- Task description -
Transcribe the records below exactly as they appear, omitting any pictures.

- Source records -
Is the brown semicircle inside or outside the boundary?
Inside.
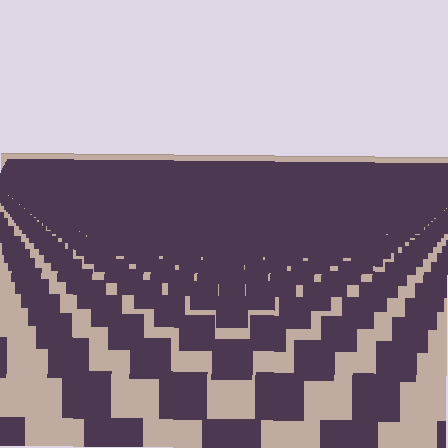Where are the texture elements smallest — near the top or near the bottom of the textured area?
Near the top.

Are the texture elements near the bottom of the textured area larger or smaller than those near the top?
Larger. Near the bottom, elements are closer to the viewer and appear at a bigger on-screen size.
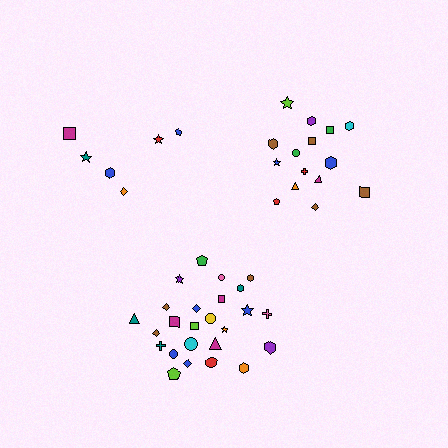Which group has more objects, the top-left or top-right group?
The top-right group.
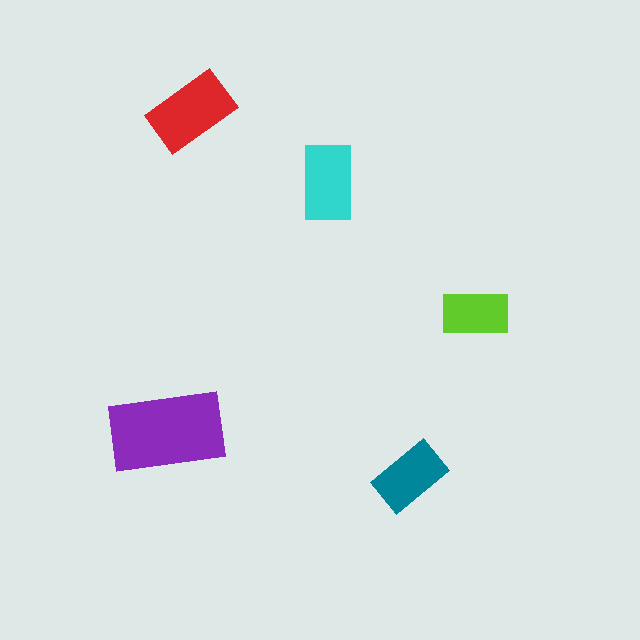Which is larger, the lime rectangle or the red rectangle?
The red one.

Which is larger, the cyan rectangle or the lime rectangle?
The cyan one.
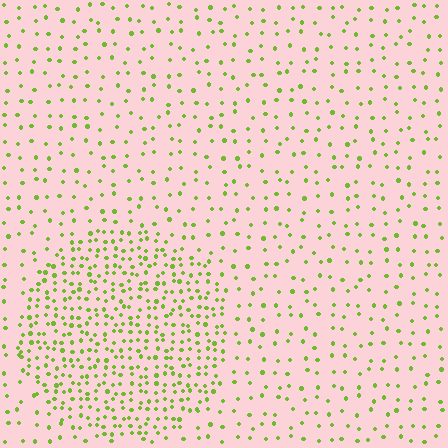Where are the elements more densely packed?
The elements are more densely packed inside the circle boundary.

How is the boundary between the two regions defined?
The boundary is defined by a change in element density (approximately 2.6x ratio). All elements are the same color, size, and shape.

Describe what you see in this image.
The image contains small lime elements arranged at two different densities. A circle-shaped region is visible where the elements are more densely packed than the surrounding area.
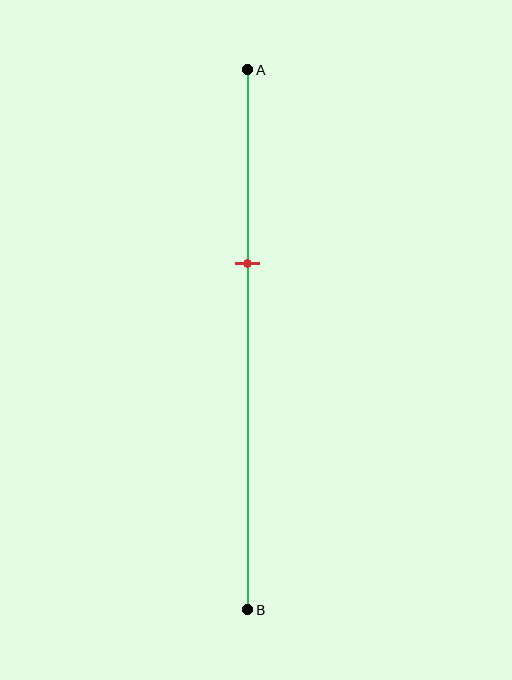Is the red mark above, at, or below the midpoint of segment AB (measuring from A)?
The red mark is above the midpoint of segment AB.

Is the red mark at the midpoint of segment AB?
No, the mark is at about 35% from A, not at the 50% midpoint.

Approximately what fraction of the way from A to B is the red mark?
The red mark is approximately 35% of the way from A to B.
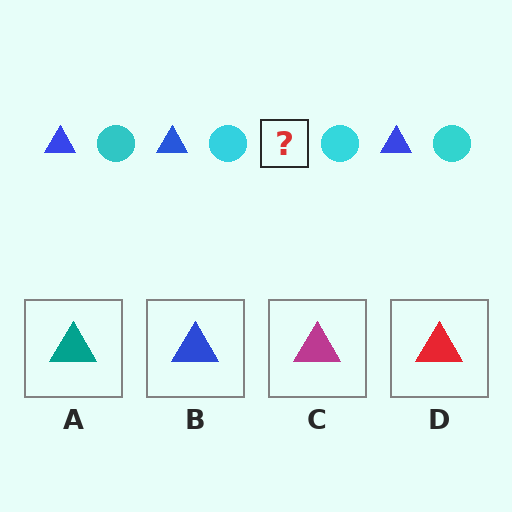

- Written solution -
Is the brown semicircle inside or outside the boundary?
Inside.
Where are the texture elements smallest — near the top or near the bottom of the textured area?
Near the top.

Are the texture elements near the bottom of the textured area larger or smaller than those near the top?
Larger. Near the bottom, elements are closer to the viewer and appear at a bigger on-screen size.
Which group has more objects, the top-left or top-right group?
The top-right group.
Which is larger, the lime rectangle or the red rectangle?
The red one.

Which is larger, the cyan rectangle or the lime rectangle?
The cyan one.
Where are the elements more densely packed?
The elements are more densely packed inside the circle boundary.

How is the boundary between the two regions defined?
The boundary is defined by a change in element density (approximately 2.6x ratio). All elements are the same color, size, and shape.

Describe what you see in this image.
The image contains small lime elements arranged at two different densities. A circle-shaped region is visible where the elements are more densely packed than the surrounding area.
Is the red mark above, at, or below the midpoint of segment AB (measuring from A)?
The red mark is above the midpoint of segment AB.

Is the red mark at the midpoint of segment AB?
No, the mark is at about 35% from A, not at the 50% midpoint.

Approximately what fraction of the way from A to B is the red mark?
The red mark is approximately 35% of the way from A to B.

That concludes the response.